__Materials provided__
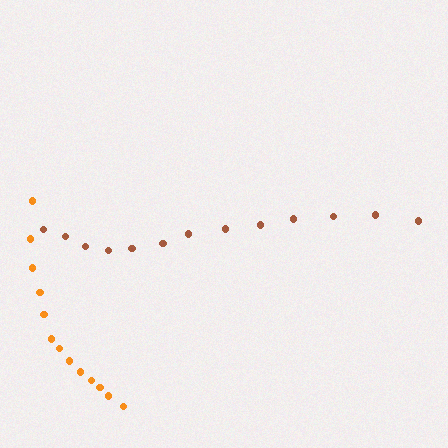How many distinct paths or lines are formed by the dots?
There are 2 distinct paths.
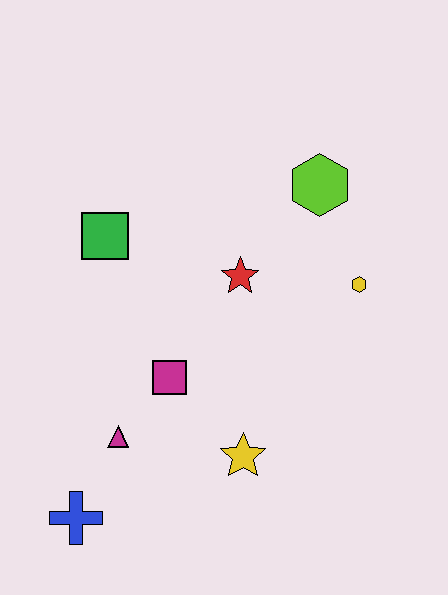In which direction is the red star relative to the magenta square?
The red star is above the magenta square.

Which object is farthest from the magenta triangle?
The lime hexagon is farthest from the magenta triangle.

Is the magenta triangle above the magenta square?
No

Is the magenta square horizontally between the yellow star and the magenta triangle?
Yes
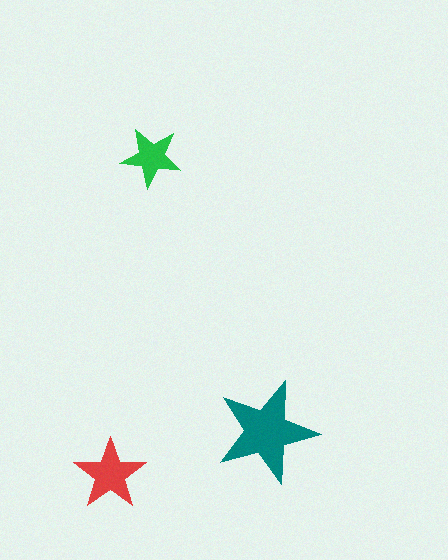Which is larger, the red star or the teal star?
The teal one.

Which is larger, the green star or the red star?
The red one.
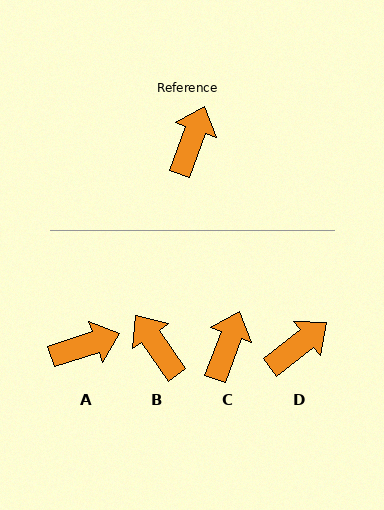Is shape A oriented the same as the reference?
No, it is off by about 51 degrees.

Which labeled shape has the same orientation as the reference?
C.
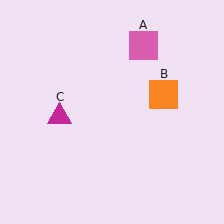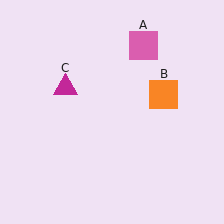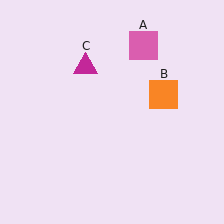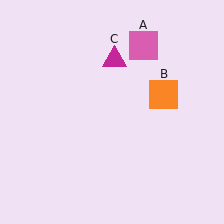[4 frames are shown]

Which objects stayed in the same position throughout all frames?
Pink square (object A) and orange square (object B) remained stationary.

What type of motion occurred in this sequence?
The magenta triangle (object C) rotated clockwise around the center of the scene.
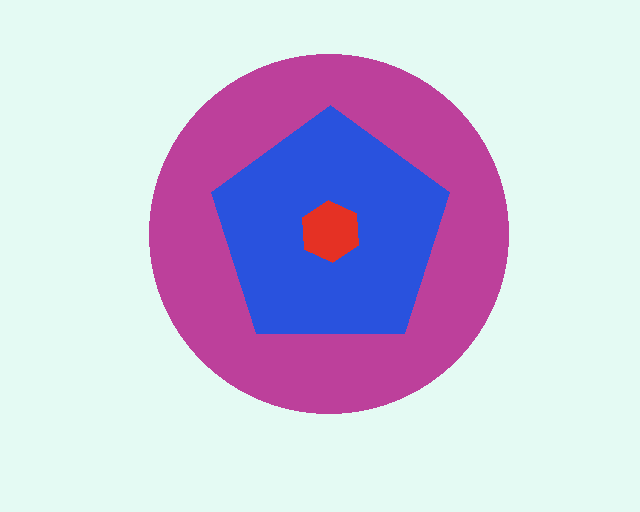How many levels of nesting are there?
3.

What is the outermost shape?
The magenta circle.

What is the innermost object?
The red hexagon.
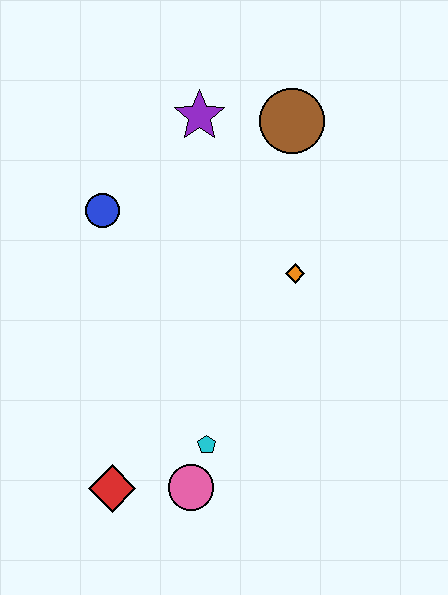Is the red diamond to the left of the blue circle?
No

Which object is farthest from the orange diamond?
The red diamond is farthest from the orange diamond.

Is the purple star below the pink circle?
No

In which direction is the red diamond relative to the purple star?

__Goal__
Write out the lines from the start of the material to the line with "[4 frames are shown]", inclusive and exactly. Skip the pictures.

__Full answer__
How many distinct paths or lines are formed by the dots?
There are 2 distinct paths.
In which direction is the red star relative to the magenta square?
The red star is above the magenta square.

Which object is farthest from the magenta triangle?
The lime hexagon is farthest from the magenta triangle.

Is the magenta triangle above the magenta square?
No

Is the magenta square horizontally between the yellow star and the magenta triangle?
Yes
Which is larger, the red star or the teal star?
The teal one.

Which is larger, the green star or the red star?
The red one.
Is shape A oriented the same as the reference?
No, it is off by about 51 degrees.

Which labeled shape has the same orientation as the reference?
C.
[4 frames are shown]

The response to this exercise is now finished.